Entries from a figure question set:
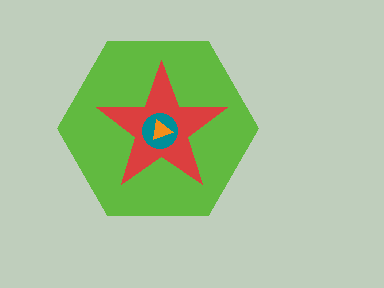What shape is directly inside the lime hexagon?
The red star.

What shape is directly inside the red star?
The teal circle.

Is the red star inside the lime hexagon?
Yes.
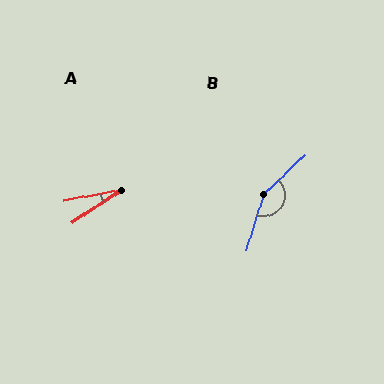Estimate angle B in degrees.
Approximately 151 degrees.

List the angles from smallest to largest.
A (24°), B (151°).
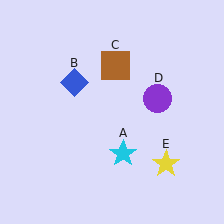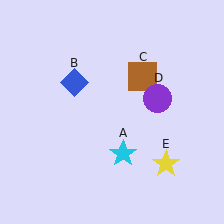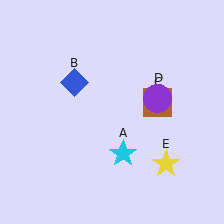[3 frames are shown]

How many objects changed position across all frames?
1 object changed position: brown square (object C).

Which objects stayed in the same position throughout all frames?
Cyan star (object A) and blue diamond (object B) and purple circle (object D) and yellow star (object E) remained stationary.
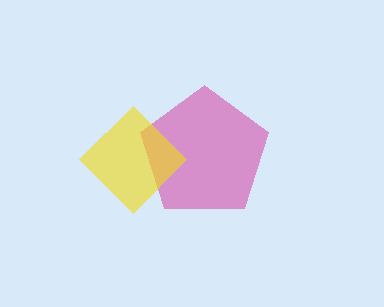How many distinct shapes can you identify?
There are 2 distinct shapes: a magenta pentagon, a yellow diamond.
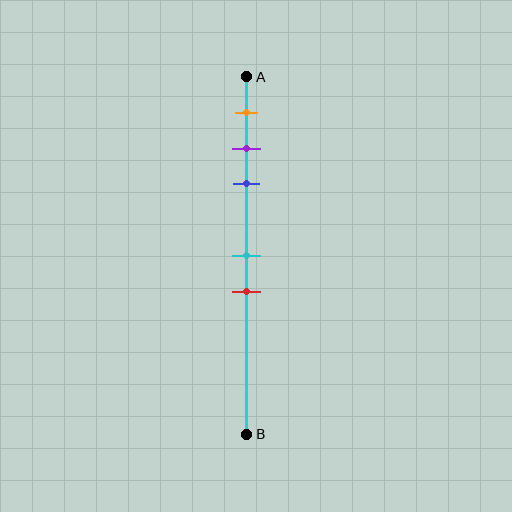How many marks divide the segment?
There are 5 marks dividing the segment.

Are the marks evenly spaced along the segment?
No, the marks are not evenly spaced.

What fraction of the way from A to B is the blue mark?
The blue mark is approximately 30% (0.3) of the way from A to B.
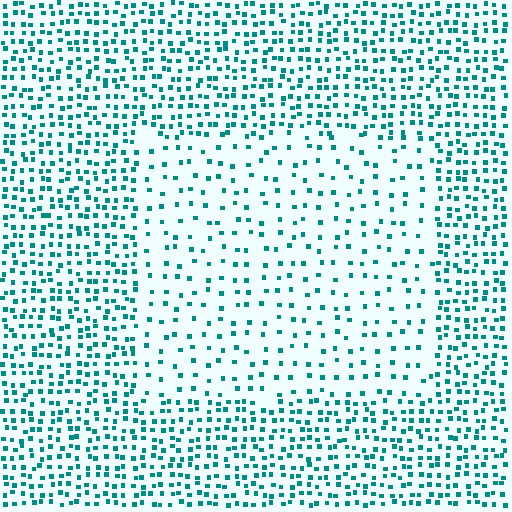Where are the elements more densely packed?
The elements are more densely packed outside the rectangle boundary.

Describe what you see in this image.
The image contains small teal elements arranged at two different densities. A rectangle-shaped region is visible where the elements are less densely packed than the surrounding area.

• **Problem details**: What's needed is an exact copy of the records above from the line containing "What shape is directly inside the red star?" down to the line containing "[3 frames are shown]", both included, without any pictures.

• **Task result**:
What shape is directly inside the red star?
The teal circle.

Is the red star inside the lime hexagon?
Yes.
Estimate angle B in degrees.
Approximately 151 degrees.

List the angles from smallest to largest.
A (24°), B (151°).
[3 frames are shown]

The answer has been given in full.